(Questions regarding geometric shapes)
════════════════════

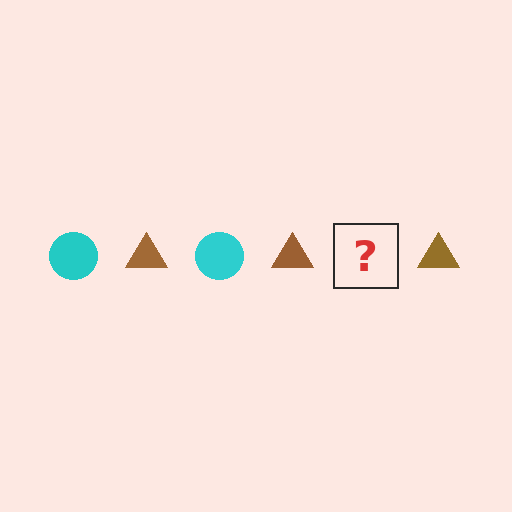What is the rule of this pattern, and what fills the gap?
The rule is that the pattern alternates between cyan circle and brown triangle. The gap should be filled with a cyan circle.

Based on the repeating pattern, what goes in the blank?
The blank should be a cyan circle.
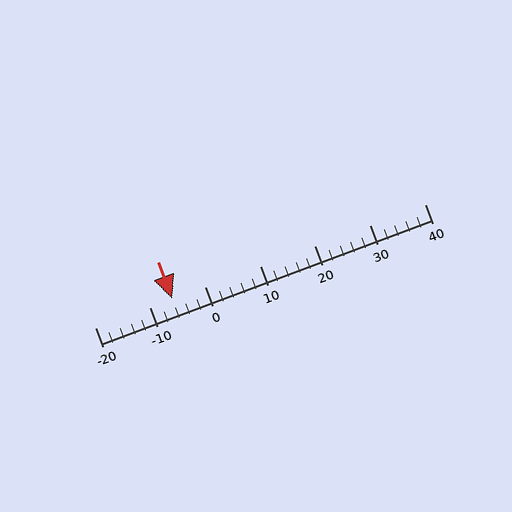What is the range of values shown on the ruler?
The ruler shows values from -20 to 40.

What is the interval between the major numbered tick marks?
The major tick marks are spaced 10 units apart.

════════════════════

WRITTEN TASK –
Set down exactly, from the line that contains "What is the range" through the last line of the data, each line as it stands, and leave the pictures out.

OUTPUT FOR THIS TASK –
What is the range of values shown on the ruler?
The ruler shows values from -20 to 40.

What is the interval between the major numbered tick marks?
The major tick marks are spaced 10 units apart.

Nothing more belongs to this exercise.